---- Material supplied

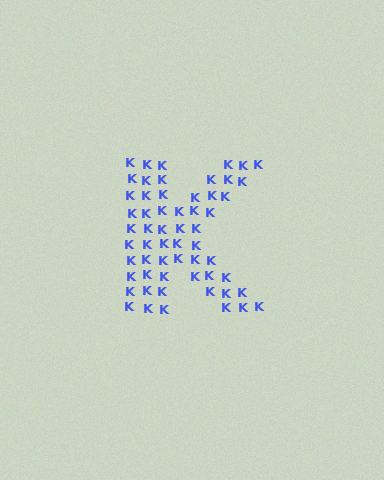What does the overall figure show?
The overall figure shows the letter K.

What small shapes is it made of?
It is made of small letter K's.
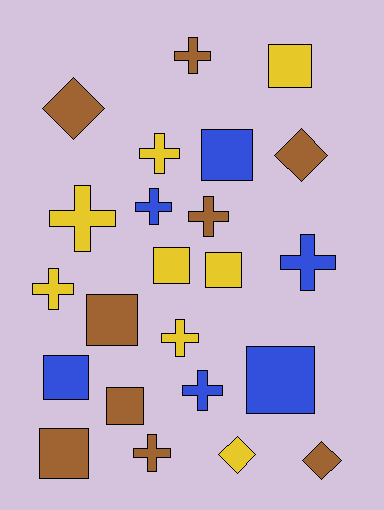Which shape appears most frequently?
Cross, with 10 objects.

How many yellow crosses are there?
There are 4 yellow crosses.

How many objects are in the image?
There are 23 objects.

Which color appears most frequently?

--------

**Stated exercise:**
Give again the lines from the line that contains "Which shape appears most frequently?" through the last line of the material above, exactly and with both ends included. Omit the pictures.

**Answer to the task:**
Which shape appears most frequently?
Cross, with 10 objects.

How many yellow crosses are there?
There are 4 yellow crosses.

How many objects are in the image?
There are 23 objects.

Which color appears most frequently?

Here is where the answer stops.